> EXERCISE
Give back the line where "What is the interior angle at vertex D?" appears and all the lines after it until the listing ends, unchanged and with nothing else.

> SOURCE MATERIAL
>> begin
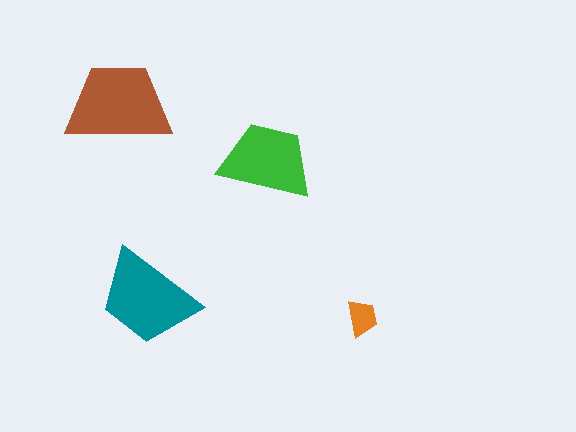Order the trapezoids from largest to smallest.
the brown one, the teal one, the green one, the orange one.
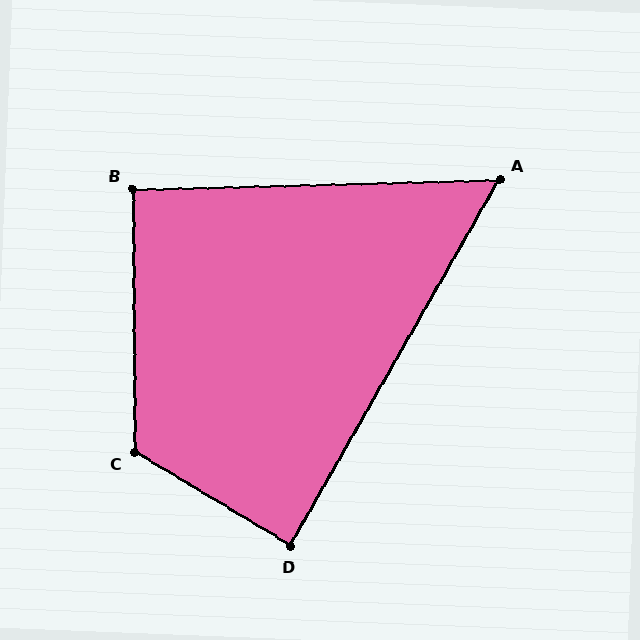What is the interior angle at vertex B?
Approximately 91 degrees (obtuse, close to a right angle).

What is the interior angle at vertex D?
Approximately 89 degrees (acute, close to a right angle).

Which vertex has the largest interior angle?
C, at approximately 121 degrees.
>> end
> OUTPUT OF THE EXERCISE
What is the interior angle at vertex D?
Approximately 89 degrees (acute, close to a right angle).

Which vertex has the largest interior angle?
C, at approximately 121 degrees.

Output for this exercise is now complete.